_Requirements_:
Each line from the one that holds "[Two images are shown]" to the end of the records is to be retyped exactly. Pictures are not part of the copy.

_Source material_:
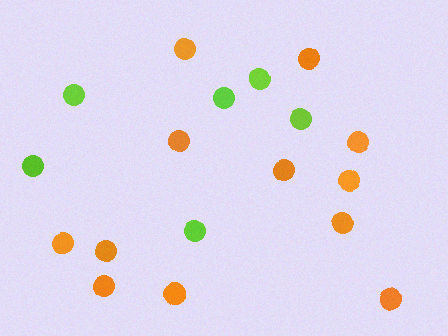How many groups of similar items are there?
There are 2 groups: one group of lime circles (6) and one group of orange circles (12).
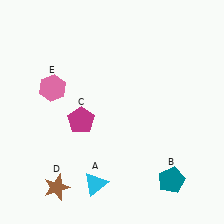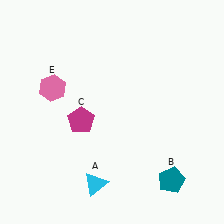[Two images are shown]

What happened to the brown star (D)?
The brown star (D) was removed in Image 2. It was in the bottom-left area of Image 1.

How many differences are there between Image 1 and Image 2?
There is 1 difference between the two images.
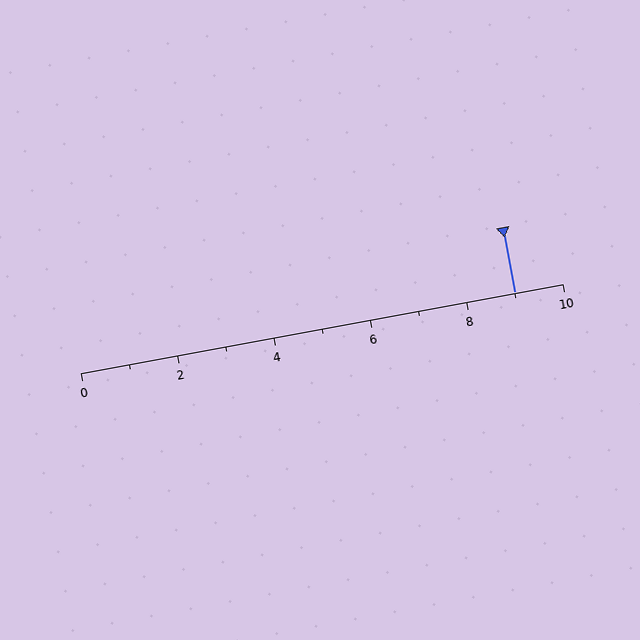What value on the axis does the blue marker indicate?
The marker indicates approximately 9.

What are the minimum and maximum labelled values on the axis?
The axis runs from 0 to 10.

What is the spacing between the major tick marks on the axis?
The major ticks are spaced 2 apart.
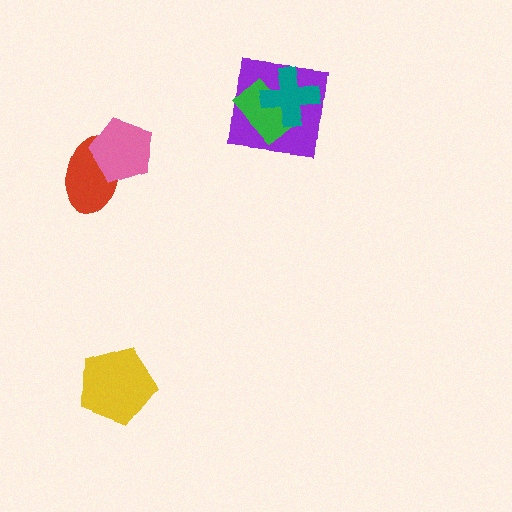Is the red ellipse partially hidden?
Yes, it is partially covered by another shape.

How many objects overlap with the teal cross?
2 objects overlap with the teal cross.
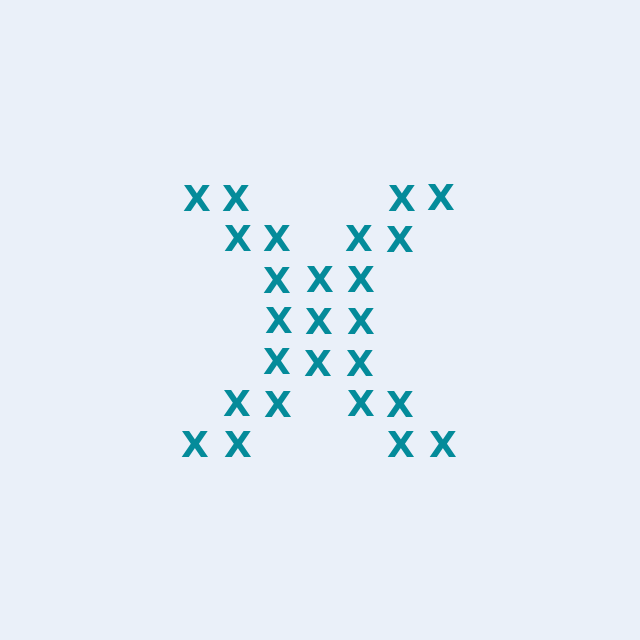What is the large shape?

_Task output_:
[Two images are shown]

What happened to the brown star (D)?
The brown star (D) was removed in Image 2. It was in the bottom-left area of Image 1.

How many differences are there between Image 1 and Image 2?
There is 1 difference between the two images.
What value on the axis does the blue marker indicate?
The marker indicates approximately 9.

What are the minimum and maximum labelled values on the axis?
The axis runs from 0 to 10.

What is the spacing between the major tick marks on the axis?
The major ticks are spaced 2 apart.
Is the red ellipse partially hidden?
Yes, it is partially covered by another shape.

How many objects overlap with the teal cross?
2 objects overlap with the teal cross.
What is the large shape?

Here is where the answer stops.